> _Task_
Quote, without change, all of the lines that follow.

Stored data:
+ + + + +
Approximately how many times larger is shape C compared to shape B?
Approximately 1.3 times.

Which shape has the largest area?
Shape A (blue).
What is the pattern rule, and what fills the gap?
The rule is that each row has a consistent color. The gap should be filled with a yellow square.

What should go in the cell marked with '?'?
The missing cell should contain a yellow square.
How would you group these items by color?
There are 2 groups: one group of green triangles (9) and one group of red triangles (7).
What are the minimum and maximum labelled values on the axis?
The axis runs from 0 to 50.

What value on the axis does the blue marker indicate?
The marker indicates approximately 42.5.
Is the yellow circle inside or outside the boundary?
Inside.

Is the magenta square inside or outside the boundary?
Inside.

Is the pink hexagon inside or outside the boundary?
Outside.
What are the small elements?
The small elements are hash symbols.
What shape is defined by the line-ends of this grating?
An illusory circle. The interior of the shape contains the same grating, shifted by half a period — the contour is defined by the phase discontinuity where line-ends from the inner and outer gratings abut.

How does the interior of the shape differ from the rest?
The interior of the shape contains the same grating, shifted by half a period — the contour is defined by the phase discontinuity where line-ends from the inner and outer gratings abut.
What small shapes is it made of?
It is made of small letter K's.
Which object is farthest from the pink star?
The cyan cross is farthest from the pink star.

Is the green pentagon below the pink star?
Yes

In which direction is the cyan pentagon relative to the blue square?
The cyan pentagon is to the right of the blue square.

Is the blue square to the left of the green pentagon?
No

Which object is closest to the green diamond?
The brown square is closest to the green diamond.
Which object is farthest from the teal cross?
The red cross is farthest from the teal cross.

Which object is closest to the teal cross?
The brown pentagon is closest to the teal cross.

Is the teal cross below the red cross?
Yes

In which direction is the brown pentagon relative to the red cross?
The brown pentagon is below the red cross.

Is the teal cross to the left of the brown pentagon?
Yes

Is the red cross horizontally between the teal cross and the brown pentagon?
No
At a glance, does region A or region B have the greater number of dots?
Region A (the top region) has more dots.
+ + + + +
> _Expected answer_
Approximately how many times larger is shape C compared to shape B?
Approximately 1.3 times.

Which shape has the largest area?
Shape A (blue).
What is the pattern rule, and what fills the gap?
The rule is that each row has a consistent color. The gap should be filled with a yellow square.

What should go in the cell marked with '?'?
The missing cell should contain a yellow square.
How would you group these items by color?
There are 2 groups: one group of green triangles (9) and one group of red triangles (7).
What are the minimum and maximum labelled values on the axis?
The axis runs from 0 to 50.

What value on the axis does the blue marker indicate?
The marker indicates approximately 42.5.
Is the yellow circle inside or outside the boundary?
Inside.

Is the magenta square inside or outside the boundary?
Inside.

Is the pink hexagon inside or outside the boundary?
Outside.
What are the small elements?
The small elements are hash symbols.
What shape is defined by the line-ends of this grating?
An illusory circle. The interior of the shape contains the same grating, shifted by half a period — the contour is defined by the phase discontinuity where line-ends from the inner and outer gratings abut.

How does the interior of the shape differ from the rest?
The interior of the shape contains the same grating, shifted by half a period — the contour is defined by the phase discontinuity where line-ends from the inner and outer gratings abut.
What small shapes is it made of?
It is made of small letter K's.
Which object is farthest from the pink star?
The cyan cross is farthest from the pink star.

Is the green pentagon below the pink star?
Yes

In which direction is the cyan pentagon relative to the blue square?
The cyan pentagon is to the right of the blue square.

Is the blue square to the left of the green pentagon?
No

Which object is closest to the green diamond?
The brown square is closest to the green diamond.
Which object is farthest from the teal cross?
The red cross is farthest from the teal cross.

Which object is closest to the teal cross?
The brown pentagon is closest to the teal cross.

Is the teal cross below the red cross?
Yes

In which direction is the brown pentagon relative to the red cross?
The brown pentagon is below the red cross.

Is the teal cross to the left of the brown pentagon?
Yes

Is the red cross horizontally between the teal cross and the brown pentagon?
No
At a glance, does region A or region B have the greater number of dots?
Region A (the top region) has more dots.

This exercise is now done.